Restate the data below word for word. Skip any images it contains.

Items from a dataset
## BEGIN
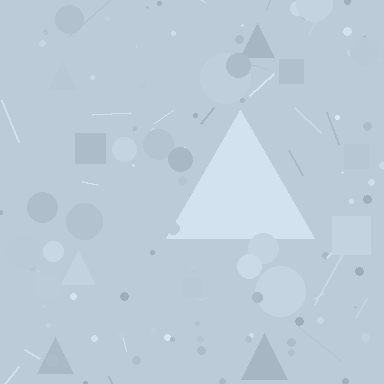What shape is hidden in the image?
A triangle is hidden in the image.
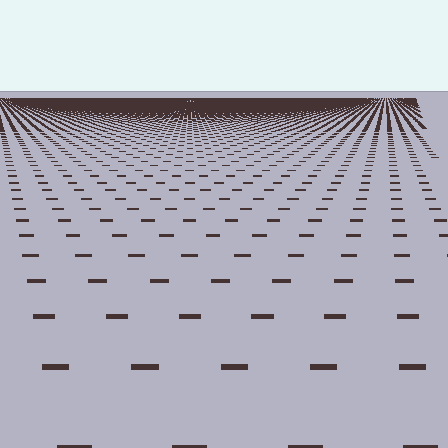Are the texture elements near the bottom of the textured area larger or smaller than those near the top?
Larger. Near the bottom, elements are closer to the viewer and appear at a bigger on-screen size.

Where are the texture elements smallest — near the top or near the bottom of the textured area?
## END
> _THE COMPLETED TASK_:
What shape is hidden in the image?
A triangle is hidden in the image.
Are the texture elements near the bottom of the textured area larger or smaller than those near the top?
Larger. Near the bottom, elements are closer to the viewer and appear at a bigger on-screen size.

Where are the texture elements smallest — near the top or near the bottom of the textured area?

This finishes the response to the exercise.